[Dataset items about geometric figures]
►

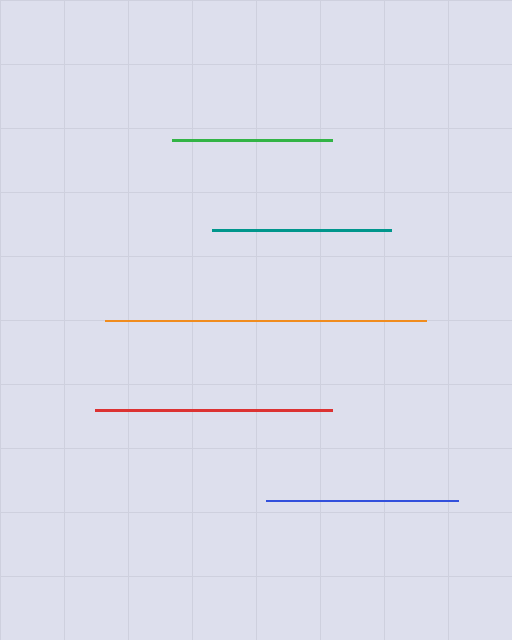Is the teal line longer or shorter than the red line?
The red line is longer than the teal line.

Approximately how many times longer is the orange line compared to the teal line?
The orange line is approximately 1.8 times the length of the teal line.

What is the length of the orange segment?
The orange segment is approximately 321 pixels long.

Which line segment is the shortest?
The green line is the shortest at approximately 160 pixels.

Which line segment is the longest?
The orange line is the longest at approximately 321 pixels.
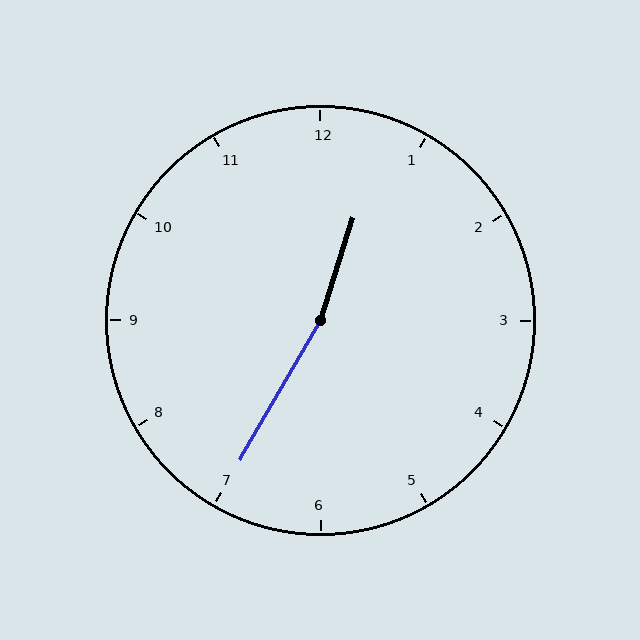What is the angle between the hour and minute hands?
Approximately 168 degrees.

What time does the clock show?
12:35.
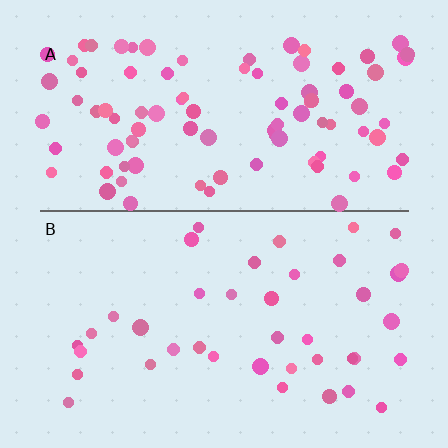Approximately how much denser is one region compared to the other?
Approximately 2.3× — region A over region B.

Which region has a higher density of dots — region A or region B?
A (the top).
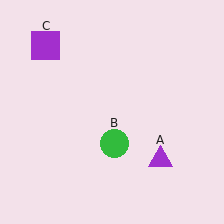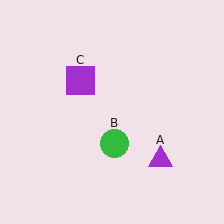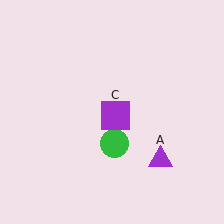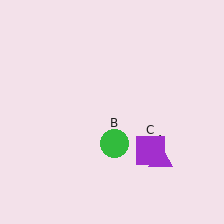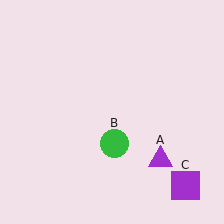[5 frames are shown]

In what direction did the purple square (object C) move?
The purple square (object C) moved down and to the right.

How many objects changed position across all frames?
1 object changed position: purple square (object C).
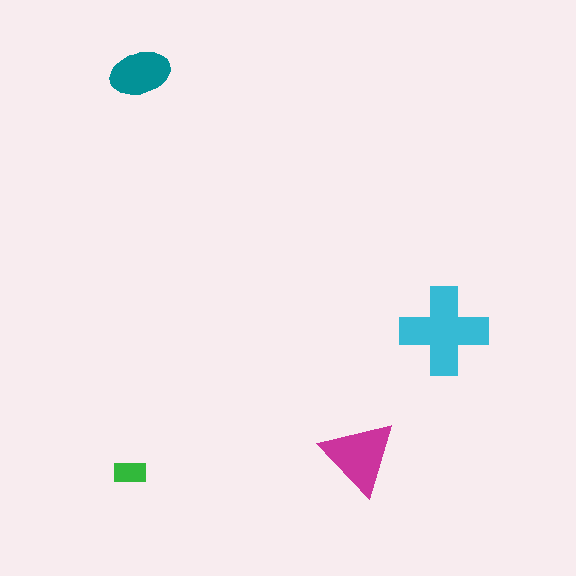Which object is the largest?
The cyan cross.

◄

Return the material word for word. Pictures are not part of the copy.

**OUTPUT OF THE TASK:**
Is the teal line longer or shorter than the red line?
The red line is longer than the teal line.

Approximately how many times longer is the orange line compared to the teal line?
The orange line is approximately 1.8 times the length of the teal line.

What is the length of the orange segment?
The orange segment is approximately 321 pixels long.

Which line segment is the shortest?
The green line is the shortest at approximately 160 pixels.

Which line segment is the longest?
The orange line is the longest at approximately 321 pixels.
What is the angle between the hour and minute hands?
Approximately 168 degrees.

What time does the clock show?
12:35.
Approximately how much denser is one region compared to the other?
Approximately 2.3× — region A over region B.

Which region has a higher density of dots — region A or region B?
A (the top).
[5 frames are shown]

In what direction did the purple square (object C) move?
The purple square (object C) moved down and to the right.

How many objects changed position across all frames?
1 object changed position: purple square (object C).
Which object is the largest?
The cyan cross.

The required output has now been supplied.